◆ **MATERIAL FOR THIS TASK**
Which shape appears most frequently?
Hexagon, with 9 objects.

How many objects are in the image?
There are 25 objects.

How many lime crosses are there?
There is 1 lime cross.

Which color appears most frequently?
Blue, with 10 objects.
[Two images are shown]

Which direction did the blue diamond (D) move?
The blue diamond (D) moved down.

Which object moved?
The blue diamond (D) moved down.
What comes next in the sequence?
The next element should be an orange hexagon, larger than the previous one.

...

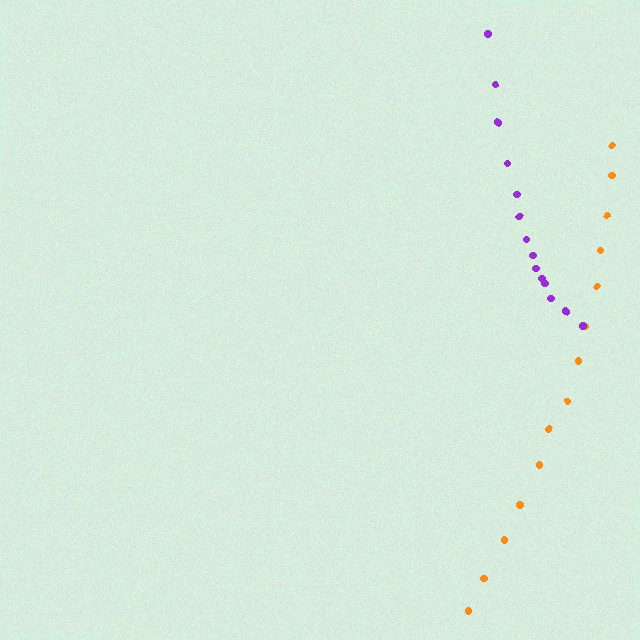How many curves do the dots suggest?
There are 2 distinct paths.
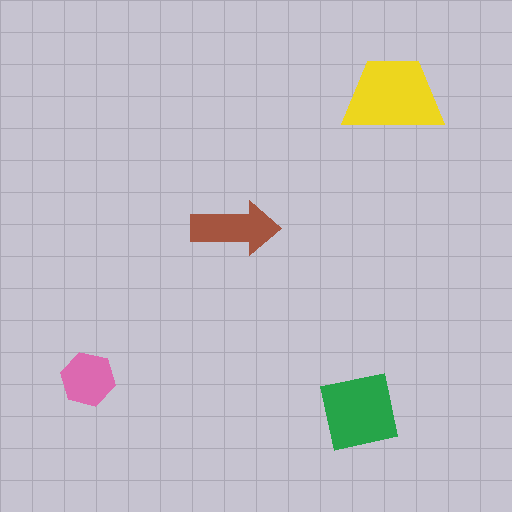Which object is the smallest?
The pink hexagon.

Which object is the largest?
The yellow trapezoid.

...

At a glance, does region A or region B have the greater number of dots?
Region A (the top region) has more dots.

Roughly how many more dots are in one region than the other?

◆ **TASK STATEMENT**
Nothing but the lines from the one with "Which shape appears most frequently?" to the one with "[Two images are shown]" should be echoed, both of them included, exactly as written.

◆ **TASK ANSWER**
Which shape appears most frequently?
Hexagon, with 9 objects.

How many objects are in the image?
There are 25 objects.

How many lime crosses are there?
There is 1 lime cross.

Which color appears most frequently?
Blue, with 10 objects.
[Two images are shown]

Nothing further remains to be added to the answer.